• [PROBLEM DETAILS]: Set each record down exactly, excluding all images.

═══

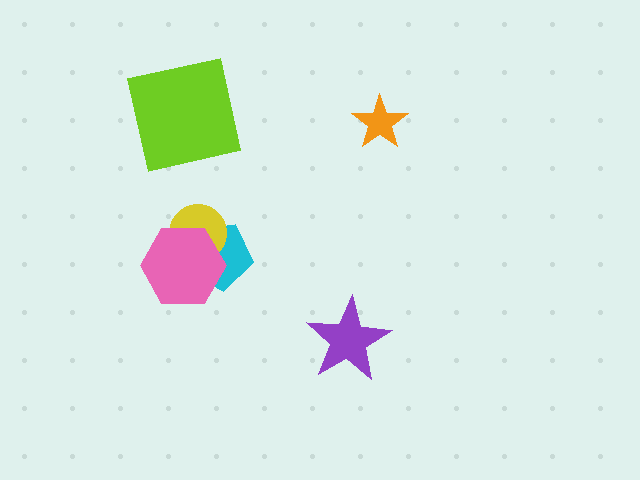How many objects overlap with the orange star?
0 objects overlap with the orange star.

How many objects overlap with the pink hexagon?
2 objects overlap with the pink hexagon.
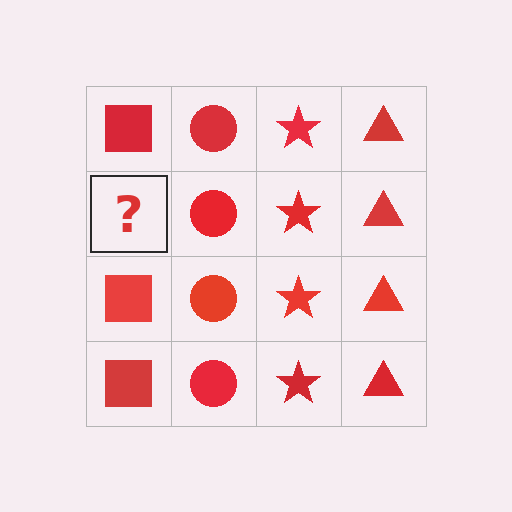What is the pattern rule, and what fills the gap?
The rule is that each column has a consistent shape. The gap should be filled with a red square.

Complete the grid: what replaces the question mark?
The question mark should be replaced with a red square.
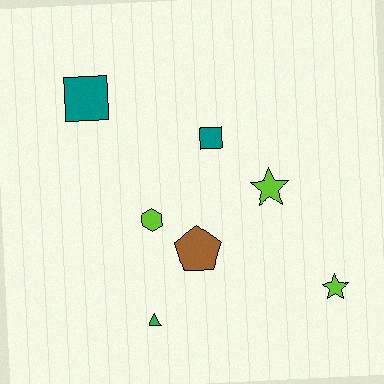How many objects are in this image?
There are 7 objects.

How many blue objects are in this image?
There are no blue objects.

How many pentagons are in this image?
There is 1 pentagon.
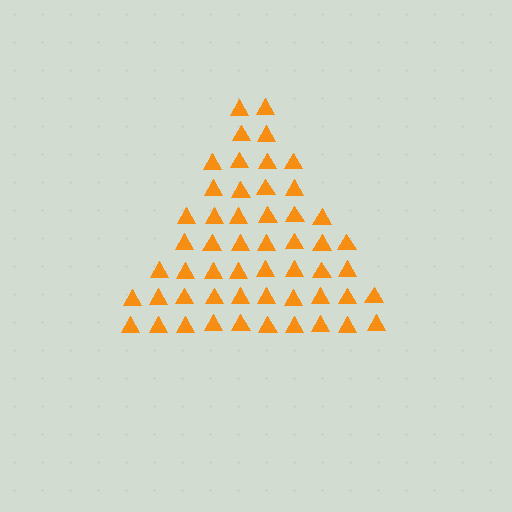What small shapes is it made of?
It is made of small triangles.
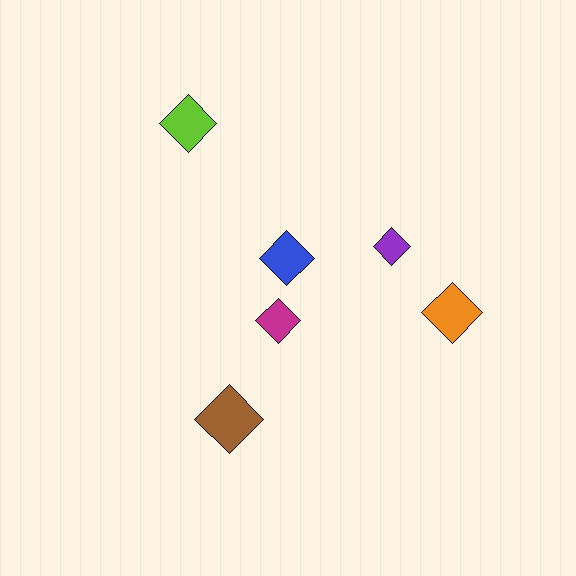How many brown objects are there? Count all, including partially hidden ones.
There is 1 brown object.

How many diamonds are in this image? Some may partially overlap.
There are 6 diamonds.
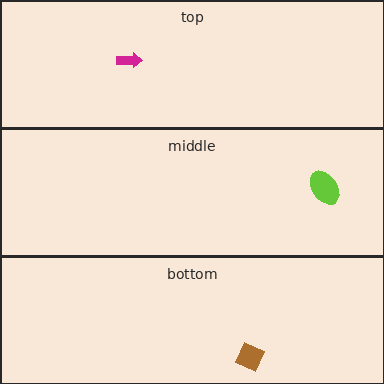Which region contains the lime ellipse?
The middle region.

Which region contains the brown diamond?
The bottom region.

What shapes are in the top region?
The magenta arrow.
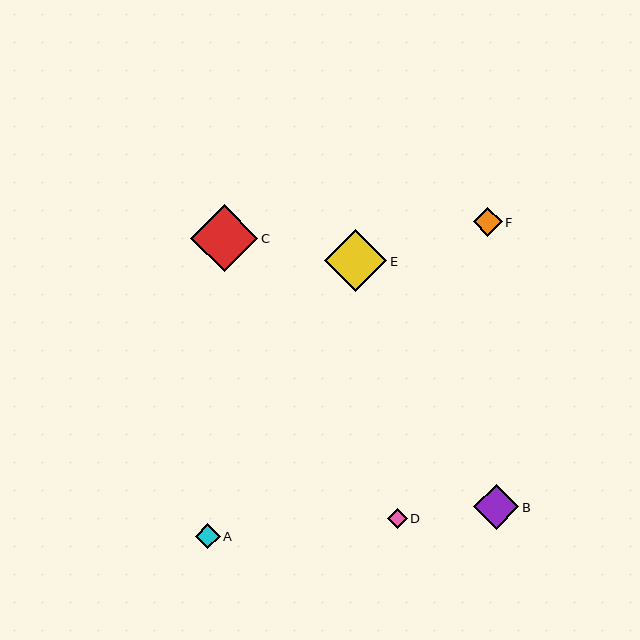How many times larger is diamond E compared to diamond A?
Diamond E is approximately 2.5 times the size of diamond A.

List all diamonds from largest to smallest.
From largest to smallest: C, E, B, F, A, D.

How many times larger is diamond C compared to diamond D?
Diamond C is approximately 3.3 times the size of diamond D.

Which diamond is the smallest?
Diamond D is the smallest with a size of approximately 20 pixels.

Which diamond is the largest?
Diamond C is the largest with a size of approximately 67 pixels.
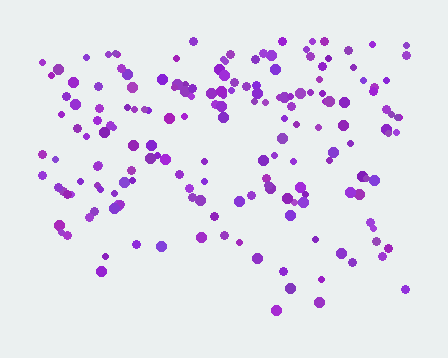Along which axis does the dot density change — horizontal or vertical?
Vertical.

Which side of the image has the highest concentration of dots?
The top.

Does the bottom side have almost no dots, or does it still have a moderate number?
Still a moderate number, just noticeably fewer than the top.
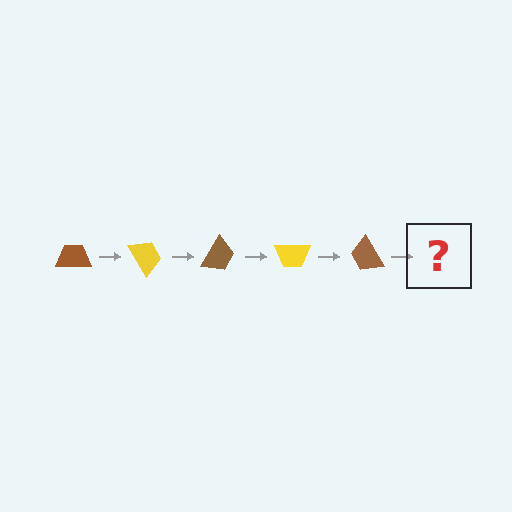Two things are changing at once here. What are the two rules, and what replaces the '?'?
The two rules are that it rotates 60 degrees clockwise each step and the color cycles through brown and yellow. The '?' should be a yellow trapezoid, rotated 300 degrees clockwise from the start.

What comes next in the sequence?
The next element should be a yellow trapezoid, rotated 300 degrees clockwise from the start.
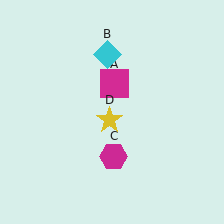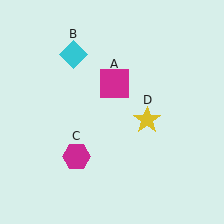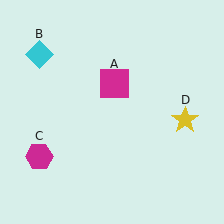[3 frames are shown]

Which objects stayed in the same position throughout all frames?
Magenta square (object A) remained stationary.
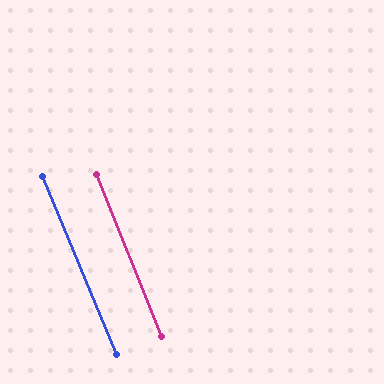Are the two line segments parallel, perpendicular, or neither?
Parallel — their directions differ by only 0.9°.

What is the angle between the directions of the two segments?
Approximately 1 degree.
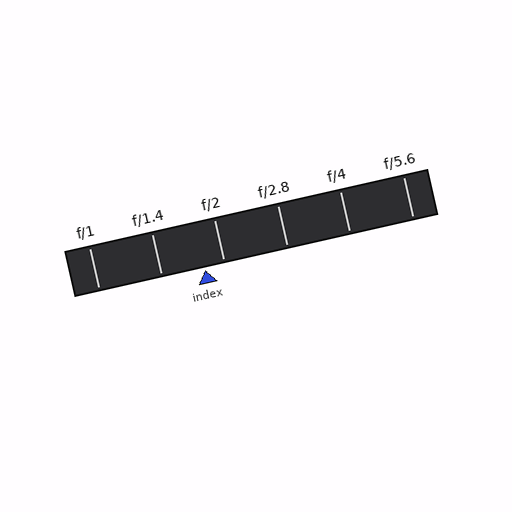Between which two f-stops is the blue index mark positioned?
The index mark is between f/1.4 and f/2.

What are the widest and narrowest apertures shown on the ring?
The widest aperture shown is f/1 and the narrowest is f/5.6.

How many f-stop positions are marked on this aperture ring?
There are 6 f-stop positions marked.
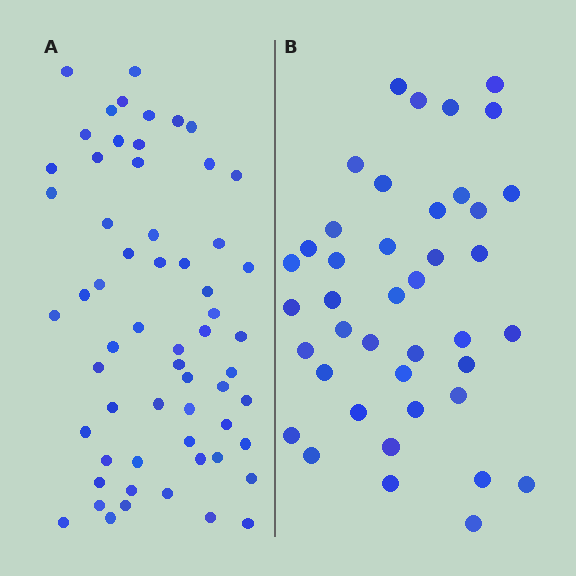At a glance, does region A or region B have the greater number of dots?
Region A (the left region) has more dots.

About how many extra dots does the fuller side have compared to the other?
Region A has approximately 20 more dots than region B.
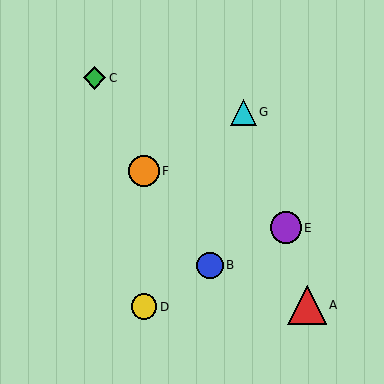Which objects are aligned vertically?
Objects D, F are aligned vertically.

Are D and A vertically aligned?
No, D is at x≈144 and A is at x≈307.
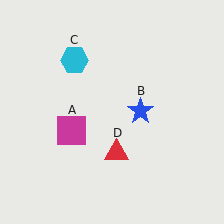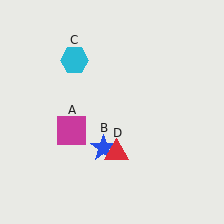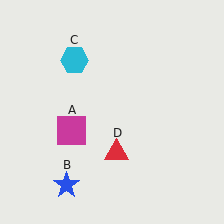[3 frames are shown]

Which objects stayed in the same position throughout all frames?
Magenta square (object A) and cyan hexagon (object C) and red triangle (object D) remained stationary.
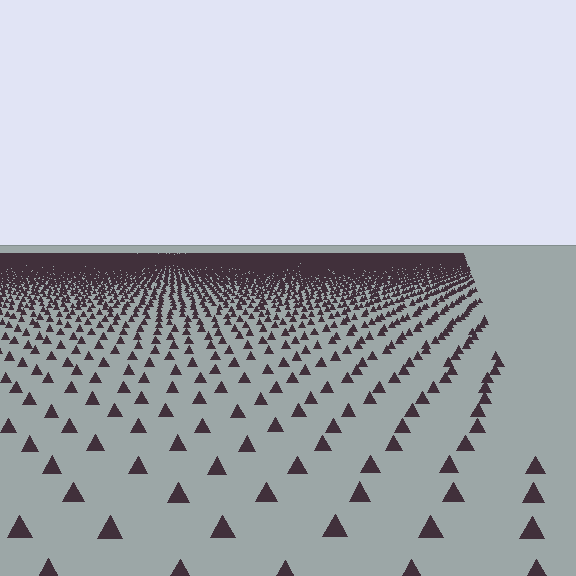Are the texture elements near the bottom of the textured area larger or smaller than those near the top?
Larger. Near the bottom, elements are closer to the viewer and appear at a bigger on-screen size.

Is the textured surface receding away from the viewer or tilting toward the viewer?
The surface is receding away from the viewer. Texture elements get smaller and denser toward the top.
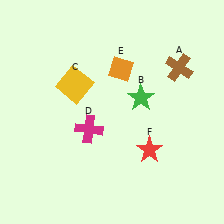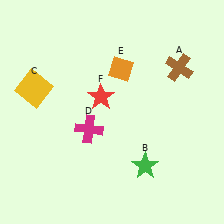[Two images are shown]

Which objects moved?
The objects that moved are: the green star (B), the yellow diamond (C), the red star (F).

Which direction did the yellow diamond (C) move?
The yellow diamond (C) moved left.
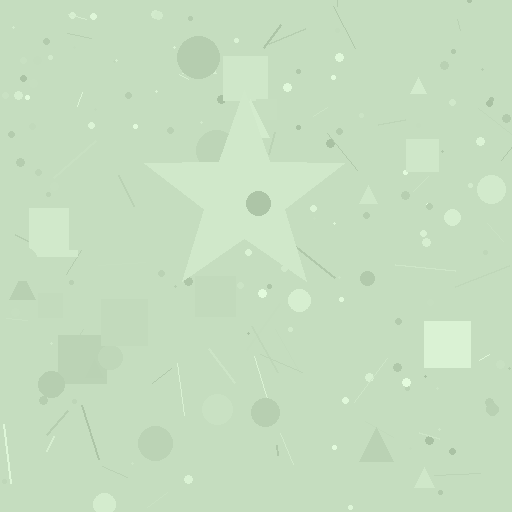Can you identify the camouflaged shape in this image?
The camouflaged shape is a star.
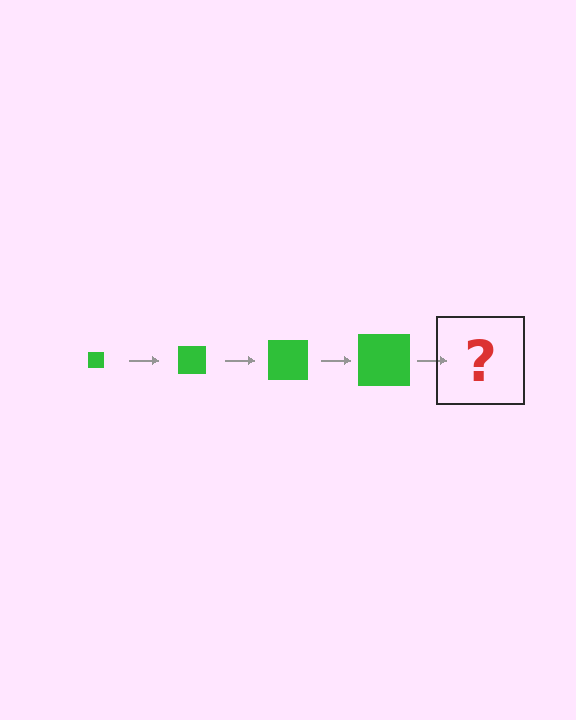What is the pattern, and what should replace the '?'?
The pattern is that the square gets progressively larger each step. The '?' should be a green square, larger than the previous one.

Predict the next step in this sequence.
The next step is a green square, larger than the previous one.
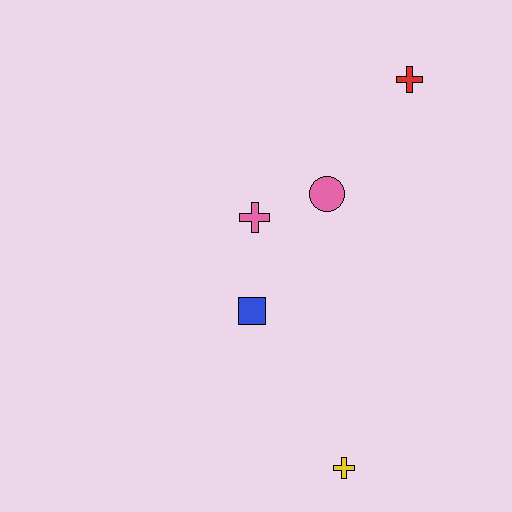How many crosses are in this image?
There are 3 crosses.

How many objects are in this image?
There are 5 objects.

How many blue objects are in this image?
There is 1 blue object.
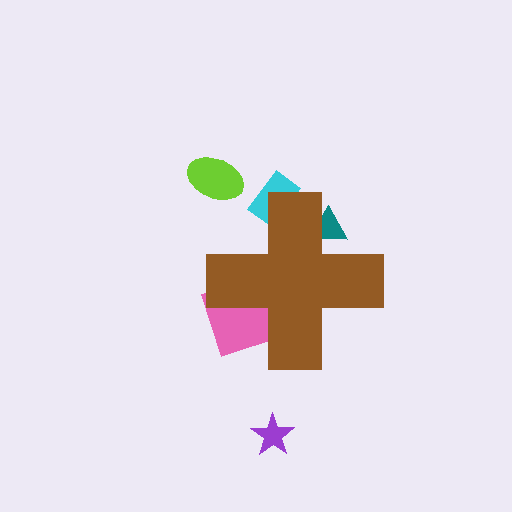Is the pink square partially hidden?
Yes, the pink square is partially hidden behind the brown cross.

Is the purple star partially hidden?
No, the purple star is fully visible.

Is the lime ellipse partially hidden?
No, the lime ellipse is fully visible.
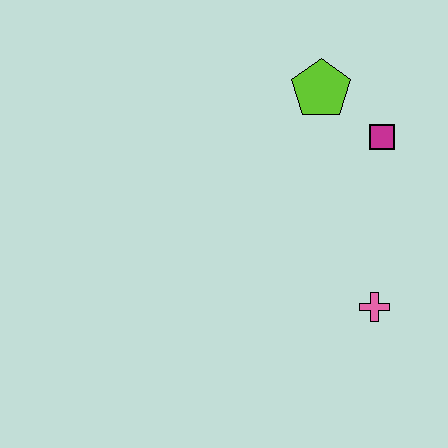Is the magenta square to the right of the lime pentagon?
Yes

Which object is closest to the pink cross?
The magenta square is closest to the pink cross.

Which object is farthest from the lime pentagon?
The pink cross is farthest from the lime pentagon.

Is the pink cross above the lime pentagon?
No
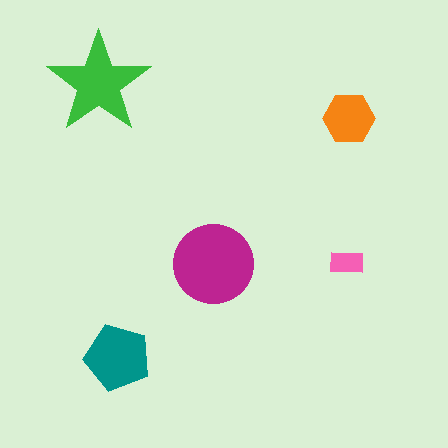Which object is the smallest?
The pink rectangle.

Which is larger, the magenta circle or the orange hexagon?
The magenta circle.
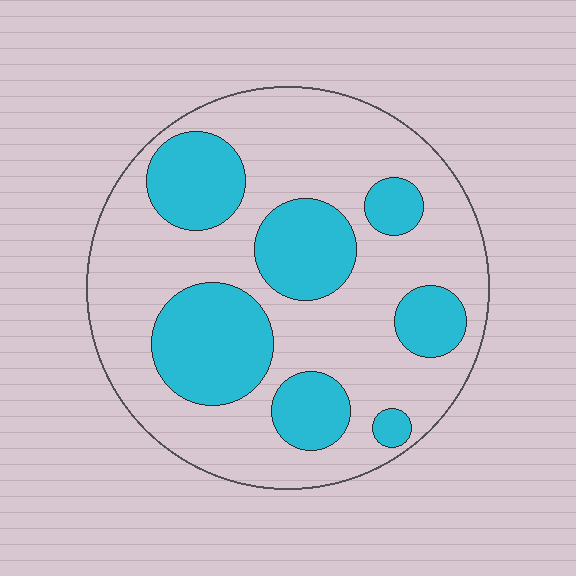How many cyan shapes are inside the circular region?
7.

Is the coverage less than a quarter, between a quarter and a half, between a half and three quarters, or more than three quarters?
Between a quarter and a half.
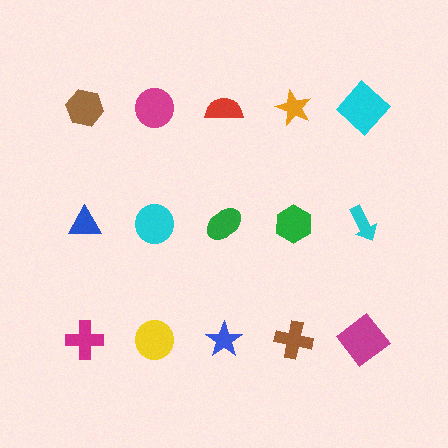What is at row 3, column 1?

═══

• [TASK RESPONSE]:
How many objects overlap with the orange star?
0 objects overlap with the orange star.

How many objects overlap with the pink hexagon?
2 objects overlap with the pink hexagon.
What is the pattern rule, and what fills the gap?
The rule is that each column has a consistent shape. The gap should be filled with a red square.

Complete the grid: what replaces the question mark?
The question mark should be replaced with a red square.
How many objects are in this image?
There are 7 objects.

How many blue objects are in this image?
There are no blue objects.

How many pentagons are in this image?
There is 1 pentagon.
What small shapes is it made of?
It is made of small triangles.
How many brown objects are there? Count all, including partially hidden ones.
There is 1 brown object.

How many diamonds are in this image? Some may partially overlap.
There are 6 diamonds.
Which region contains the lime ellipse?
The middle region.

Which region contains the brown diamond?
The bottom region.

What shapes are in the top region?
The magenta arrow.
How many times larger is diamond E compared to diamond A?
Diamond E is approximately 2.5 times the size of diamond A.

List all diamonds from largest to smallest.
From largest to smallest: C, E, B, F, A, D.

How many times larger is diamond C compared to diamond D?
Diamond C is approximately 3.3 times the size of diamond D.

Which diamond is the smallest?
Diamond D is the smallest with a size of approximately 20 pixels.

Which diamond is the largest?
Diamond C is the largest with a size of approximately 67 pixels.
Along which axis does the dot density change — horizontal or vertical?
Vertical.

Which side of the image has the highest concentration of dots?
The top.

Does the bottom side have almost no dots, or does it still have a moderate number?
Still a moderate number, just noticeably fewer than the top.
Two things are changing at once here. What are the two rules, and what replaces the '?'?
The two rules are that it rotates 60 degrees clockwise each step and the color cycles through brown and yellow. The '?' should be a yellow trapezoid, rotated 300 degrees clockwise from the start.

What comes next in the sequence?
The next element should be a yellow trapezoid, rotated 300 degrees clockwise from the start.
[3 frames are shown]

Which objects stayed in the same position throughout all frames?
Magenta square (object A) remained stationary.
Are the two line segments parallel, perpendicular, or neither?
Parallel — their directions differ by only 0.9°.

What is the angle between the directions of the two segments?
Approximately 1 degree.
Between which two f-stops is the blue index mark positioned?
The index mark is between f/1.4 and f/2.

What are the widest and narrowest apertures shown on the ring?
The widest aperture shown is f/1 and the narrowest is f/5.6.

How many f-stop positions are marked on this aperture ring?
There are 6 f-stop positions marked.
At a glance, does region A or region B have the greater number of dots?
Region A (the left region) has more dots.

About how many extra dots does the fuller side have compared to the other?
Region A has approximately 20 more dots than region B.
Which objects are aligned vertically?
Objects D, F are aligned vertically.

Are D and A vertically aligned?
No, D is at x≈144 and A is at x≈307.
[3 frames are shown]

Which objects stayed in the same position throughout all frames?
Magenta square (object A) and cyan hexagon (object C) and red triangle (object D) remained stationary.
Are the texture elements near the bottom of the textured area larger or smaller than those near the top?
Larger. Near the bottom, elements are closer to the viewer and appear at a bigger on-screen size.

Is the textured surface receding away from the viewer or tilting toward the viewer?
The surface is receding away from the viewer. Texture elements get smaller and denser toward the top.
[Two images are shown]

Which objects moved?
The objects that moved are: the green star (B), the yellow diamond (C), the red star (F).

Which direction did the yellow diamond (C) move?
The yellow diamond (C) moved left.
Can you identify the camouflaged shape in this image?
The camouflaged shape is a star.
What is the pattern, and what should replace the '?'?
The pattern is that the square gets progressively larger each step. The '?' should be a green square, larger than the previous one.

Predict the next step in this sequence.
The next step is a green square, larger than the previous one.
How many crosses are in this image?
There are 3 crosses.

How many objects are in this image?
There are 5 objects.

How many blue objects are in this image?
There is 1 blue object.
Is the pink square partially hidden?
Yes, the pink square is partially hidden behind the brown cross.

Is the purple star partially hidden?
No, the purple star is fully visible.

Is the lime ellipse partially hidden?
No, the lime ellipse is fully visible.
Is the magenta square to the right of the lime pentagon?
Yes

Which object is closest to the pink cross?
The magenta square is closest to the pink cross.

Which object is farthest from the lime pentagon?
The pink cross is farthest from the lime pentagon.

Is the pink cross above the lime pentagon?
No
Which object is the smallest?
The pink rectangle.

Which is larger, the magenta circle or the orange hexagon?
The magenta circle.
How many cyan shapes are inside the circular region?
7.

Is the coverage less than a quarter, between a quarter and a half, between a half and three quarters, or more than three quarters?
Between a quarter and a half.
What is at row 3, column 1?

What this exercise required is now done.